_DATA SHOWN_.
○ ○ ○

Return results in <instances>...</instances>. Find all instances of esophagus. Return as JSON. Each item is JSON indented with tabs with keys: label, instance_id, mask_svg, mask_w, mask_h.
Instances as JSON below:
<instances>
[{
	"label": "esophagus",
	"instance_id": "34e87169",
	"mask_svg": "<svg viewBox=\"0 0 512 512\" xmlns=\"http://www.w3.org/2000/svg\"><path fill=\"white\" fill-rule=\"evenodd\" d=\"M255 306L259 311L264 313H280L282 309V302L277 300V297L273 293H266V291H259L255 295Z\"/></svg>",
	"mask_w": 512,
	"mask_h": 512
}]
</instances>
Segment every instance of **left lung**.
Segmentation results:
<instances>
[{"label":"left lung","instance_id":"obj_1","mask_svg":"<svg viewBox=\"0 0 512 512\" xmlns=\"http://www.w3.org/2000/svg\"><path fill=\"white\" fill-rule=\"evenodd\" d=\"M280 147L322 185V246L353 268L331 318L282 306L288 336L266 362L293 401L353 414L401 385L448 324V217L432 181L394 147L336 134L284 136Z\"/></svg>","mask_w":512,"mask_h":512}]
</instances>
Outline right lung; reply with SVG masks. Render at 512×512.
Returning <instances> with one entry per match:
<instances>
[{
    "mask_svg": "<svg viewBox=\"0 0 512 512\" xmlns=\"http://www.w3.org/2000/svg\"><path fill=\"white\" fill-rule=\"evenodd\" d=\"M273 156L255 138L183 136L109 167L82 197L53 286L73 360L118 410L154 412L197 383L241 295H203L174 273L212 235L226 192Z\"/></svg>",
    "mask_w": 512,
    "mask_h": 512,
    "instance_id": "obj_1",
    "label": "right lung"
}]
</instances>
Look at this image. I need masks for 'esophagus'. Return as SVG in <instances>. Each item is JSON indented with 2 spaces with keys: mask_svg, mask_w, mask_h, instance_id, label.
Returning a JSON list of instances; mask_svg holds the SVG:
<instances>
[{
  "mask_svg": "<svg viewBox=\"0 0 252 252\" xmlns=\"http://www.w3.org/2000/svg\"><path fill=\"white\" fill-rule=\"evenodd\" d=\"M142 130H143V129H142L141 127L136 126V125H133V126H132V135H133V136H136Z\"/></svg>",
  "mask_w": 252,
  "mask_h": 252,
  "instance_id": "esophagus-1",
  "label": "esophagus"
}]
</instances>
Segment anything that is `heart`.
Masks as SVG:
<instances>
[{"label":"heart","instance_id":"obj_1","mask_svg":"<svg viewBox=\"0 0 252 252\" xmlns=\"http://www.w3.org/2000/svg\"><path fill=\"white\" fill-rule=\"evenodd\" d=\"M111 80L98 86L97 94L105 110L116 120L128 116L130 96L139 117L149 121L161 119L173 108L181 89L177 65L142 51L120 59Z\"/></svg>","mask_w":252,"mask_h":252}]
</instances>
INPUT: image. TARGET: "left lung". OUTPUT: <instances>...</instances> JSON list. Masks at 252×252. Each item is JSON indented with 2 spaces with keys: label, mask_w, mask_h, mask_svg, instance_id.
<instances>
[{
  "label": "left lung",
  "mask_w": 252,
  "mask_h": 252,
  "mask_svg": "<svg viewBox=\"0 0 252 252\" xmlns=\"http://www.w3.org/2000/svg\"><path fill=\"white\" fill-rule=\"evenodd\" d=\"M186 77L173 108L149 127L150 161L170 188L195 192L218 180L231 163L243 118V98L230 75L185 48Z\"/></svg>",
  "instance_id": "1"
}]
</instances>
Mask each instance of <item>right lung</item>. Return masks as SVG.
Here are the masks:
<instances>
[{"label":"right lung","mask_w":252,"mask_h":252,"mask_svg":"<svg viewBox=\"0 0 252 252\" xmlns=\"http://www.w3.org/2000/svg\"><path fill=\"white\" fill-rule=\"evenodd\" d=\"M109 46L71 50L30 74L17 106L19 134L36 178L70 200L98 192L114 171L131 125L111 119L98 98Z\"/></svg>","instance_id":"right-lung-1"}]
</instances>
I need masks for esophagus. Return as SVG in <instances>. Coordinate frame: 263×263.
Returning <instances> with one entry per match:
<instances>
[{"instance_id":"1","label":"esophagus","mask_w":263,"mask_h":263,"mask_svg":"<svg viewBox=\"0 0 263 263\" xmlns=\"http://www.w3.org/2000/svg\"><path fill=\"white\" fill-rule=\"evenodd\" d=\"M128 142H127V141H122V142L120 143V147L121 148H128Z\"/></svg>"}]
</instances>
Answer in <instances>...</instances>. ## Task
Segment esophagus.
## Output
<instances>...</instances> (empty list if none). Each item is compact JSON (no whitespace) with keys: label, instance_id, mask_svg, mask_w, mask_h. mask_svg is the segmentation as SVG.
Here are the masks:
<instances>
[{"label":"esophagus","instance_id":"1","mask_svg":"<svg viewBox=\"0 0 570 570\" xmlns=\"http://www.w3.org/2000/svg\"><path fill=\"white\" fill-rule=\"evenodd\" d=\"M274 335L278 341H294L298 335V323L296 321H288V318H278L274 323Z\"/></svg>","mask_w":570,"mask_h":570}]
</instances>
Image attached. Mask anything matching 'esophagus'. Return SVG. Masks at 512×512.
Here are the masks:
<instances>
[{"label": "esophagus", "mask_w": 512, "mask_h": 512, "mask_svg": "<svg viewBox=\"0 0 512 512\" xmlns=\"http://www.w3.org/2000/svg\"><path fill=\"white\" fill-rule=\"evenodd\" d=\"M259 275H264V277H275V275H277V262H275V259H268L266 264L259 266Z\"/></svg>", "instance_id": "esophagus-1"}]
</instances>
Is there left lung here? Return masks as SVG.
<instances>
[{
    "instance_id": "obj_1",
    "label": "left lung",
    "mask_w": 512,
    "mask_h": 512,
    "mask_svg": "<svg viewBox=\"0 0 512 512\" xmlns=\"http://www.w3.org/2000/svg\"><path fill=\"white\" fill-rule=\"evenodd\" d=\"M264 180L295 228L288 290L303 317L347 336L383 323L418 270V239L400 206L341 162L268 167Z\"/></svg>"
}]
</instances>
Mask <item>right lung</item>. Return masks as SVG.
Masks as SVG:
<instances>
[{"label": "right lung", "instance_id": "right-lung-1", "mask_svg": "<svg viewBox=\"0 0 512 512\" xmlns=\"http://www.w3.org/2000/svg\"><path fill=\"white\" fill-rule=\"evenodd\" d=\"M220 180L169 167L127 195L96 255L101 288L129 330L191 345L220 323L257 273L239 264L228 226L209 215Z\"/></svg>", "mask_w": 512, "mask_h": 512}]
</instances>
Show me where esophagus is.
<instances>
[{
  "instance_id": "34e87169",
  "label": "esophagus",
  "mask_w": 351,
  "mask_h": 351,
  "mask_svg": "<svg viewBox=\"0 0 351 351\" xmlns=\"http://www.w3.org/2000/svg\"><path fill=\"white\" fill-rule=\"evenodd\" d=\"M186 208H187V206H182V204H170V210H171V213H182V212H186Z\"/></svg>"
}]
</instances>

○ ○ ○

_EXERCISE OBJECTIVE_. Rewrite all of the data above as a numbered list, with each line as its own item and any blank lines omitted.

_COMPLETE OUTPUT_.
1. Return results in <instances>...</instances>. Find all instances of esophagus. Return as JSON. Each item is JSON indented with tabs with keys: label, instance_id, mask_svg, mask_w, mask_h.
2. Instances as JSON below:
3. <instances>
4. [{
5. 	"label": "esophagus",
6. 	"instance_id": "34e87169",
7. 	"mask_svg": "<svg viewBox=\"0 0 512 512\" xmlns=\"http://www.w3.org/2000/svg\"><path fill=\"white\" fill-rule=\"evenodd\" d=\"M255 306L259 311L264 313H280L282 309V302L277 300V297L273 293H266V291H259L255 295Z\"/></svg>",
8. 	"mask_w": 512,
9. 	"mask_h": 512
10. }]
11. </instances>
12. Segment every instance of **left lung**.
13. Segmentation results:
14. <instances>
15. [{"label":"left lung","instance_id":"obj_1","mask_svg":"<svg viewBox=\"0 0 512 512\" xmlns=\"http://www.w3.org/2000/svg\"><path fill=\"white\" fill-rule=\"evenodd\" d=\"M280 147L322 185V246L353 268L331 318L282 306L288 336L266 362L293 401L353 414L401 385L448 324V217L432 181L394 147L336 134L284 136Z\"/></svg>","mask_w":512,"mask_h":512}]
16. </instances>
17. Outline right lung; reply with SVG masks. Render at 512×512.
18. Returning <instances> with one entry per match:
19. <instances>
20. [{
21.     "mask_svg": "<svg viewBox=\"0 0 512 512\" xmlns=\"http://www.w3.org/2000/svg\"><path fill=\"white\" fill-rule=\"evenodd\" d=\"M273 156L255 138L183 136L109 167L82 197L53 286L73 360L118 410L154 412L197 383L241 295H203L174 273L212 235L226 192Z\"/></svg>",
22.     "mask_w": 512,
23.     "mask_h": 512,
24.     "instance_id": "obj_1",
25.     "label": "right lung"
26. }]
27. </instances>
28. Look at this image. I need masks for 'esophagus'. Return as SVG in <instances>. Each item is JSON indented with 2 spaces with keys: mask_svg, mask_w, mask_h, instance_id, label.
29. Returning a JSON list of instances; mask_svg holds the SVG:
30. <instances>
31. [{
32.   "mask_svg": "<svg viewBox=\"0 0 252 252\" xmlns=\"http://www.w3.org/2000/svg\"><path fill=\"white\" fill-rule=\"evenodd\" d=\"M142 130H143V129H142L141 127L136 126V125H133V126H132V135H133V136H136Z\"/></svg>",
33.   "mask_w": 252,
34.   "mask_h": 252,
35.   "instance_id": "esophagus-1",
36.   "label": "esophagus"
37. }]
38. </instances>
39. Segment anything that is `heart`.
40. Masks as SVG:
41. <instances>
42. [{"label":"heart","instance_id":"obj_1","mask_svg":"<svg viewBox=\"0 0 252 252\" xmlns=\"http://www.w3.org/2000/svg\"><path fill=\"white\" fill-rule=\"evenodd\" d=\"M111 80L98 86L97 94L105 110L116 120L128 116L130 96L139 117L149 121L161 119L173 108L181 89L177 65L142 51L120 59Z\"/></svg>","mask_w":252,"mask_h":252}]
43. </instances>
44. INPUT: image. TARGET: "left lung". OUTPUT: <instances>...</instances> JSON list. Masks at 252×252. Each item is JSON indented with 2 spaces with keys: label, mask_w, mask_h, mask_svg, instance_id.
45. <instances>
46. [{
47.   "label": "left lung",
48.   "mask_w": 252,
49.   "mask_h": 252,
50.   "mask_svg": "<svg viewBox=\"0 0 252 252\" xmlns=\"http://www.w3.org/2000/svg\"><path fill=\"white\" fill-rule=\"evenodd\" d=\"M186 77L173 108L149 127L150 161L170 188L195 192L218 180L231 163L243 118V98L230 75L185 48Z\"/></svg>",
51.   "instance_id": "1"
52. }]
53. </instances>
54. Mask each instance of <item>right lung</item>. Return masks as SVG.
55. Here are the masks:
56. <instances>
57. [{"label":"right lung","mask_w":252,"mask_h":252,"mask_svg":"<svg viewBox=\"0 0 252 252\" xmlns=\"http://www.w3.org/2000/svg\"><path fill=\"white\" fill-rule=\"evenodd\" d=\"M109 46L71 50L30 74L17 106L19 134L36 178L70 200L98 192L114 171L131 125L111 119L98 98Z\"/></svg>","instance_id":"right-lung-1"}]
58. </instances>
59. I need masks for esophagus. Return as SVG in <instances>. Coordinate frame: 263×263.
60. Returning <instances> with one entry per match:
61. <instances>
62. [{"instance_id":"1","label":"esophagus","mask_w":263,"mask_h":263,"mask_svg":"<svg viewBox=\"0 0 263 263\" xmlns=\"http://www.w3.org/2000/svg\"><path fill=\"white\" fill-rule=\"evenodd\" d=\"M128 142H127V141H122V142L120 143V147L121 148H128Z\"/></svg>"}]
63. </instances>
64. Answer in <instances>...</instances>. ## Task
65. Segment esophagus.
66. ## Output
67. <instances>...</instances> (empty list if none). Each item is compact JSON (no whitespace) with keys: label, instance_id, mask_svg, mask_w, mask_h. mask_svg is the segmentation as SVG.
68. Here are the masks:
69. <instances>
70. [{"label":"esophagus","instance_id":"1","mask_svg":"<svg viewBox=\"0 0 570 570\" xmlns=\"http://www.w3.org/2000/svg\"><path fill=\"white\" fill-rule=\"evenodd\" d=\"M274 335L278 341H294L298 335V323L296 321H288V318H278L274 323Z\"/></svg>","mask_w":570,"mask_h":570}]
71. </instances>
72. Image attached. Mask anything matching 'esophagus'. Return SVG. Masks at 512×512.
73. Here are the masks:
74. <instances>
75. [{"label": "esophagus", "mask_w": 512, "mask_h": 512, "mask_svg": "<svg viewBox=\"0 0 512 512\" xmlns=\"http://www.w3.org/2000/svg\"><path fill=\"white\" fill-rule=\"evenodd\" d=\"M259 275H264V277H275V275H277V262H275V259H268L266 264L259 266Z\"/></svg>", "instance_id": "esophagus-1"}]
76. </instances>
77. Is there left lung here? Return masks as SVG.
78. <instances>
79. [{
80.     "instance_id": "obj_1",
81.     "label": "left lung",
82.     "mask_w": 512,
83.     "mask_h": 512,
84.     "mask_svg": "<svg viewBox=\"0 0 512 512\" xmlns=\"http://www.w3.org/2000/svg\"><path fill=\"white\" fill-rule=\"evenodd\" d=\"M264 180L295 228L288 290L303 317L347 336L383 323L418 270V239L400 206L341 162L268 167Z\"/></svg>"
85. }]
86. </instances>
87. Mask <item>right lung</item>. Return masks as SVG.
88. Masks as SVG:
89. <instances>
90. [{"label": "right lung", "instance_id": "right-lung-1", "mask_svg": "<svg viewBox=\"0 0 512 512\" xmlns=\"http://www.w3.org/2000/svg\"><path fill=\"white\" fill-rule=\"evenodd\" d=\"M220 180L169 167L127 195L96 255L101 288L129 330L191 345L220 323L257 273L239 264L228 226L209 215Z\"/></svg>", "mask_w": 512, "mask_h": 512}]
91. </instances>
92. Show me where esophagus is.
93. <instances>
94. [{
95.   "instance_id": "34e87169",
96.   "label": "esophagus",
97.   "mask_w": 351,
98.   "mask_h": 351,
99.   "mask_svg": "<svg viewBox=\"0 0 351 351\" xmlns=\"http://www.w3.org/2000/svg\"><path fill=\"white\" fill-rule=\"evenodd\" d=\"M186 208H187V206H182V204H170V210H171V213H182V212H186Z\"/></svg>"
100. }]
101. </instances>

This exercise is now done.